## [Source material]
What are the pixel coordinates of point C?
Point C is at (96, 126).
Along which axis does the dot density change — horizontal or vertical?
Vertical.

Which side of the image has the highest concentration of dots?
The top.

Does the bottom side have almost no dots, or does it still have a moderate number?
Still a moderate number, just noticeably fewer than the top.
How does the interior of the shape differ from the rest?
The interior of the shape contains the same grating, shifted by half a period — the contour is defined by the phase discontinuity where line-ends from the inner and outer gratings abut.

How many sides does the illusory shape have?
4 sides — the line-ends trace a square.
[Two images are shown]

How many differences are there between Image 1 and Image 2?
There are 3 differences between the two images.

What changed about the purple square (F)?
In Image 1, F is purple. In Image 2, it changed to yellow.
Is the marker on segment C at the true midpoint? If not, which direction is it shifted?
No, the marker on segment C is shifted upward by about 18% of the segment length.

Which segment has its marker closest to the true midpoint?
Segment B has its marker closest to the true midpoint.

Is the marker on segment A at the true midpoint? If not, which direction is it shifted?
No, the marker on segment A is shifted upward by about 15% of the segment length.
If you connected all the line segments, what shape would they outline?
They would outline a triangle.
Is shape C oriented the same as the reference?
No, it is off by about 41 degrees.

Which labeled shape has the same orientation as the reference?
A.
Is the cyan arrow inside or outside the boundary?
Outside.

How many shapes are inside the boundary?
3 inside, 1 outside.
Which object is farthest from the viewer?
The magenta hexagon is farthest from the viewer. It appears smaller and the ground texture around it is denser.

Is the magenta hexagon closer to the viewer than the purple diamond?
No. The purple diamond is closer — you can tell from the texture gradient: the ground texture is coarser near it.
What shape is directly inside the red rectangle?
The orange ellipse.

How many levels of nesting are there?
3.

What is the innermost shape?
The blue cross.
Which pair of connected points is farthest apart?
...
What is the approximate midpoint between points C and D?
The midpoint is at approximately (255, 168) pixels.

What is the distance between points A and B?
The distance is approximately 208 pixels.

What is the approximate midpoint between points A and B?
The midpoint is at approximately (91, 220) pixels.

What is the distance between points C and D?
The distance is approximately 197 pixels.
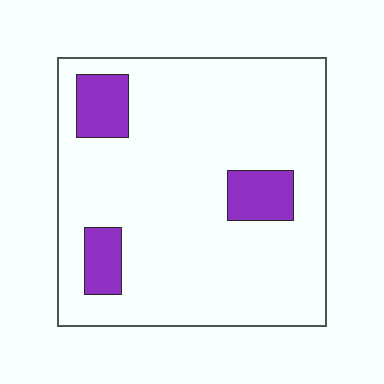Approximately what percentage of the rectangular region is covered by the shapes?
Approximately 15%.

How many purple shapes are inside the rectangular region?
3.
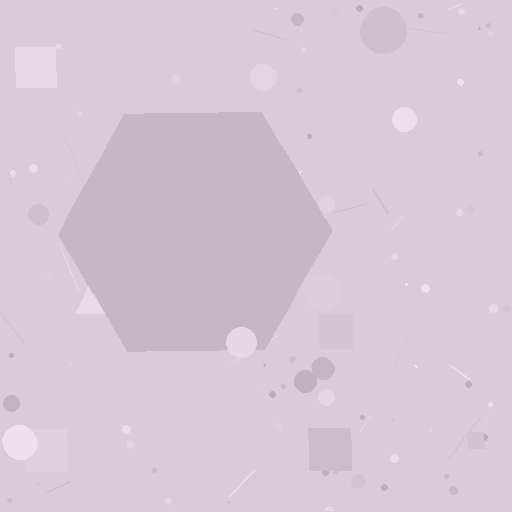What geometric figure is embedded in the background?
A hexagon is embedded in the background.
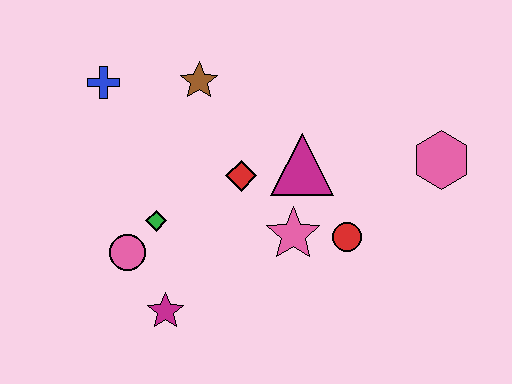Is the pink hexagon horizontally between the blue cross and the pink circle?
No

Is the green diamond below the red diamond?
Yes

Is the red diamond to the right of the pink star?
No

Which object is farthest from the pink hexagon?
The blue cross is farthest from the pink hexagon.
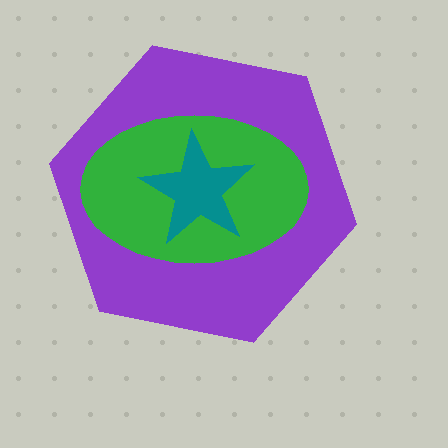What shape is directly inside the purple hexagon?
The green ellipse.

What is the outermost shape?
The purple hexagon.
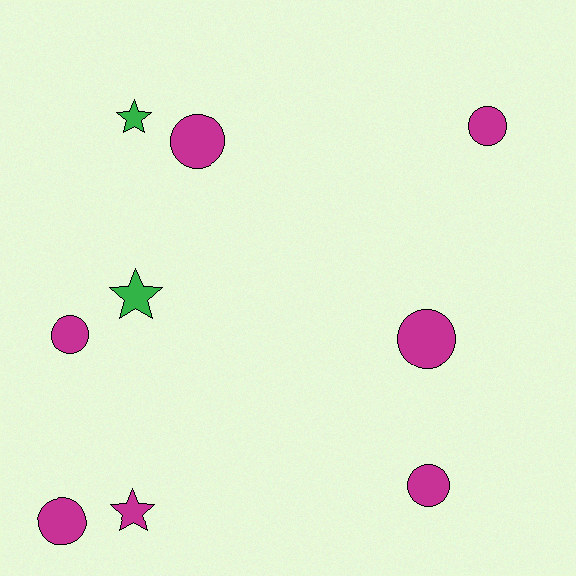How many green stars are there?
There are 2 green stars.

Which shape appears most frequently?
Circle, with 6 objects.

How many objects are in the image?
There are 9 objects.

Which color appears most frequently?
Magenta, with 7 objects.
* * *
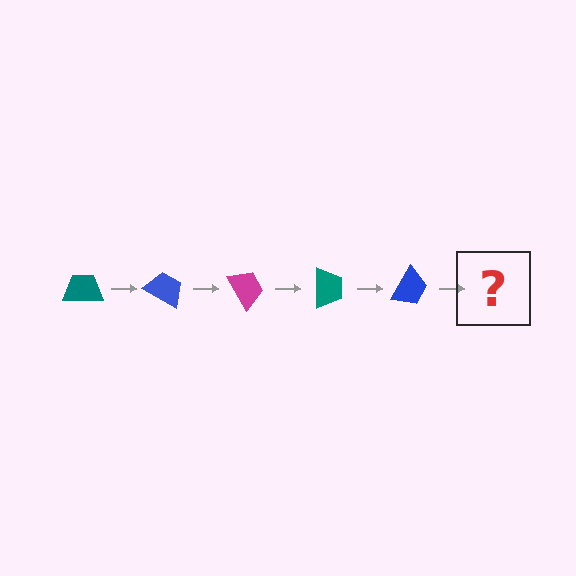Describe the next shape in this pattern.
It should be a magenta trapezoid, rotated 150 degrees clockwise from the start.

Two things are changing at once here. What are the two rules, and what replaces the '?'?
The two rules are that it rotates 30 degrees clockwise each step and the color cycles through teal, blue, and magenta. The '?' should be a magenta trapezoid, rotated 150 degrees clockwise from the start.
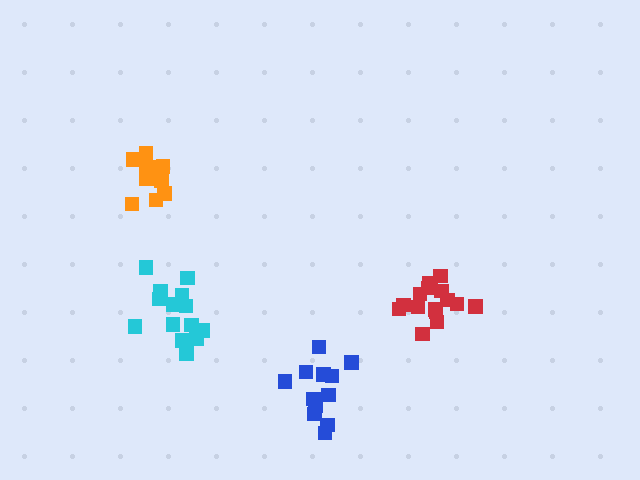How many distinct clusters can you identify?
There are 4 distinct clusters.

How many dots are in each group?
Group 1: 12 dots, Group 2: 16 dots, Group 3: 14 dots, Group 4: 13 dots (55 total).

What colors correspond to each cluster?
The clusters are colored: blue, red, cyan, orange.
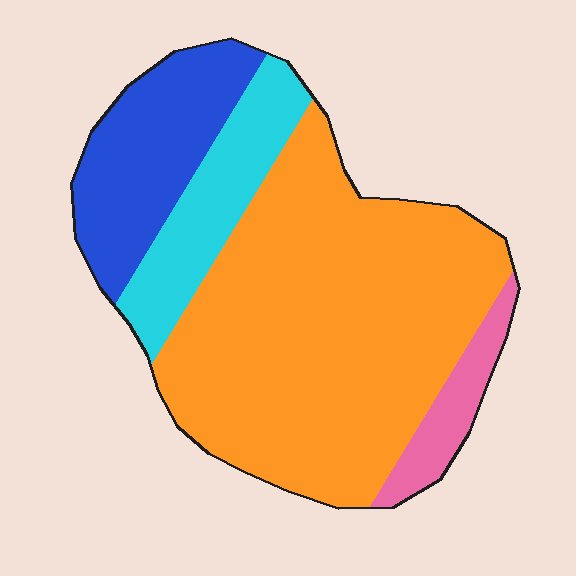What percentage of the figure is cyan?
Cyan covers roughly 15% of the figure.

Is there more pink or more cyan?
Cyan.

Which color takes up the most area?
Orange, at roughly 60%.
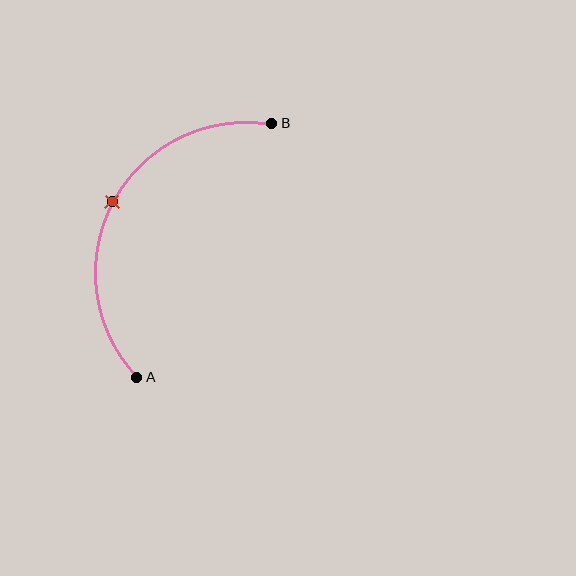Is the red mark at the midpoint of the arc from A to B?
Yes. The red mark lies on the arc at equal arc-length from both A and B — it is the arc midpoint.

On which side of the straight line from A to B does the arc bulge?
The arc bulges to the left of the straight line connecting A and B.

## [Stated task]
Starting with the line that contains "Is the magenta", repeat each line exactly, and stop once the line that contains "Which pair of" has been repeated.

## [Result for this task]
Is the magenta hexagon closer to the viewer than the purple diamond?
No. The purple diamond is closer — you can tell from the texture gradient: the ground texture is coarser near it.
What shape is directly inside the red rectangle?
The orange ellipse.

How many levels of nesting are there?
3.

What is the innermost shape?
The blue cross.
Which pair of connected points is farthest apart?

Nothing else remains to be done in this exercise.